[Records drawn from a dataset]
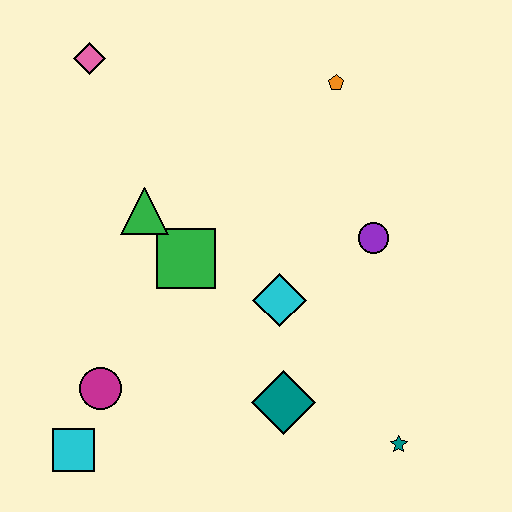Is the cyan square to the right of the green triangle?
No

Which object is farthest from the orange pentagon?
The cyan square is farthest from the orange pentagon.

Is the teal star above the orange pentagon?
No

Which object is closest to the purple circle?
The cyan diamond is closest to the purple circle.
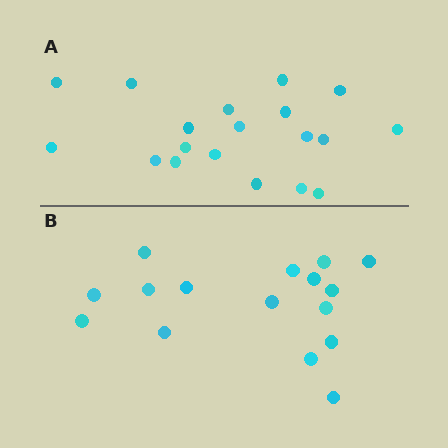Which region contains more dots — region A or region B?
Region A (the top region) has more dots.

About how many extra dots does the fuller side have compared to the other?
Region A has just a few more — roughly 2 or 3 more dots than region B.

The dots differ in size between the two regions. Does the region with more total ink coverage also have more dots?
No. Region B has more total ink coverage because its dots are larger, but region A actually contains more individual dots. Total area can be misleading — the number of items is what matters here.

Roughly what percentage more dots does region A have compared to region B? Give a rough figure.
About 20% more.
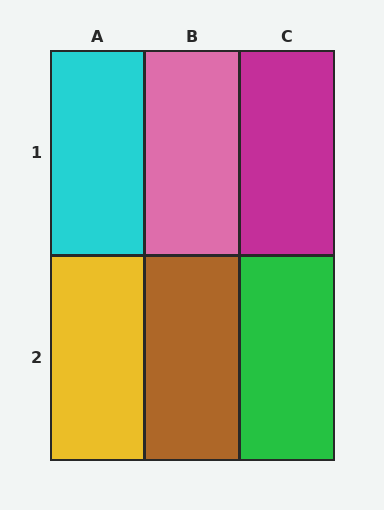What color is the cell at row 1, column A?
Cyan.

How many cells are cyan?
1 cell is cyan.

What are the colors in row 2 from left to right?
Yellow, brown, green.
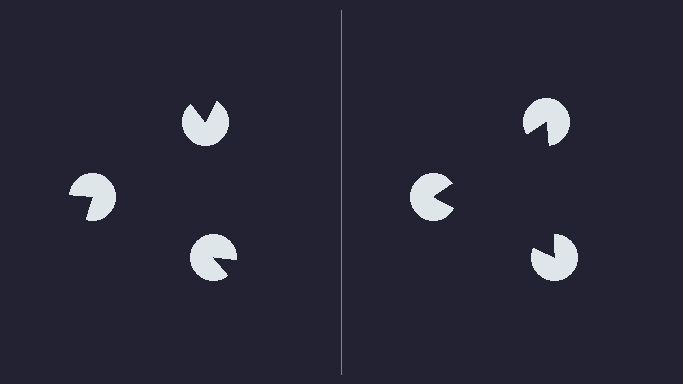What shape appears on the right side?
An illusory triangle.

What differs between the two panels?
The pac-man discs are positioned identically on both sides; only the wedge orientations differ. On the right they align to a triangle; on the left they are misaligned.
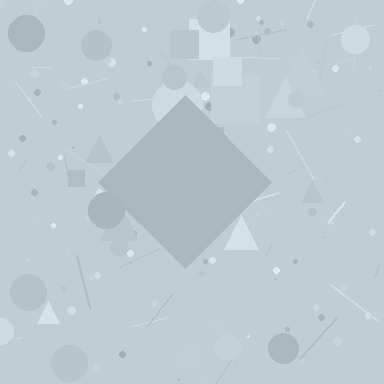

Activity >>
Omit the pictures and restate the rest of the records verbatim.

Answer to this task >>
Is the cyan square to the right of the green triangle?
No

Which object is farthest from the orange pentagon?
The cyan square is farthest from the orange pentagon.

Is the teal star above the orange pentagon?
No

Which object is closest to the purple circle?
The cyan diamond is closest to the purple circle.
Which region contains more dots — region A or region B?
Region A (the top region) has more dots.

About how many extra dots does the fuller side have compared to the other?
Region A has just a few more — roughly 2 or 3 more dots than region B.

The dots differ in size between the two regions. Does the region with more total ink coverage also have more dots?
No. Region B has more total ink coverage because its dots are larger, but region A actually contains more individual dots. Total area can be misleading — the number of items is what matters here.

Roughly what percentage more dots does region A have compared to region B? Give a rough figure.
About 20% more.
What color is the cell at row 1, column A?
Cyan.

How many cells are cyan?
1 cell is cyan.

What are the colors in row 2 from left to right?
Yellow, brown, green.
What shape appears on the right side?
An illusory triangle.

What differs between the two panels?
The pac-man discs are positioned identically on both sides; only the wedge orientations differ. On the right they align to a triangle; on the left they are misaligned.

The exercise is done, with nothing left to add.